**EXERCISE DIRECTIONS**
Only the lines from the one containing "Are the red" through the one containing "[4 frames are shown]" should be output, both ends included and exactly as they appear, minus any pictures.

**GIVEN ENTRIES**
────────
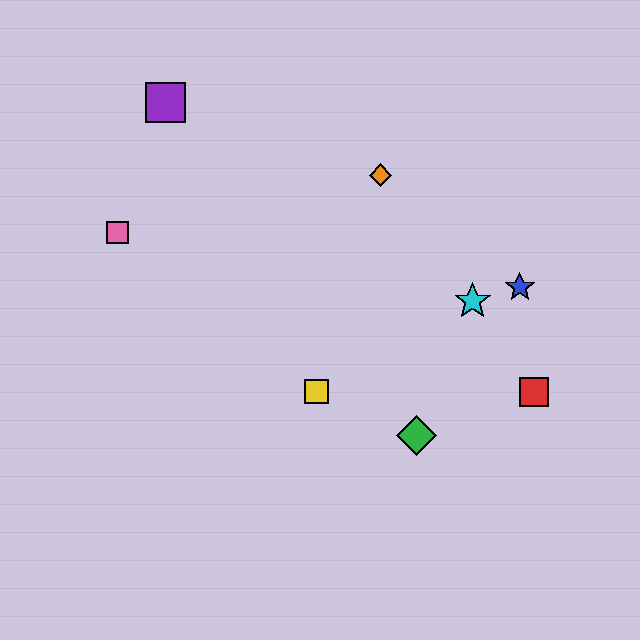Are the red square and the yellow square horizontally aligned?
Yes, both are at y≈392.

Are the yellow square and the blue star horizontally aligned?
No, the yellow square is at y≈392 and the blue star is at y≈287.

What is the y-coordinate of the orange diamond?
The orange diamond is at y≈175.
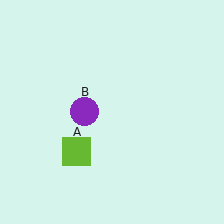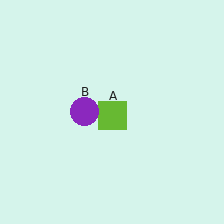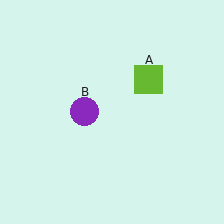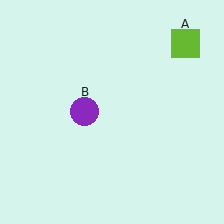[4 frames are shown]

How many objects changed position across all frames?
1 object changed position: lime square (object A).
────────
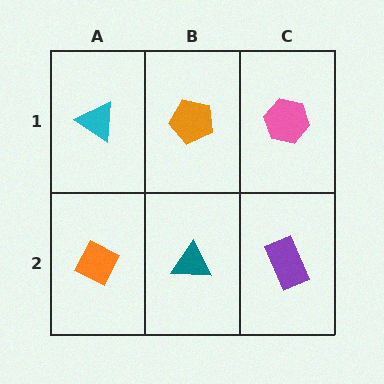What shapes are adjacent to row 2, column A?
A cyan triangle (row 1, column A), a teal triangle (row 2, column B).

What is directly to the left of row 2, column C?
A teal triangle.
────────
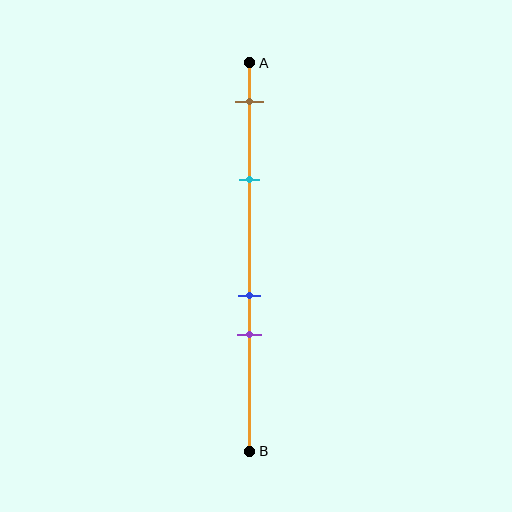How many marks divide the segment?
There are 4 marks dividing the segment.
────────
**RESULT OF THE TASK**
Are the red square and the yellow square horizontally aligned?
Yes, both are at y≈392.

Are the yellow square and the blue star horizontally aligned?
No, the yellow square is at y≈392 and the blue star is at y≈287.

What is the y-coordinate of the orange diamond?
The orange diamond is at y≈175.
[4 frames are shown]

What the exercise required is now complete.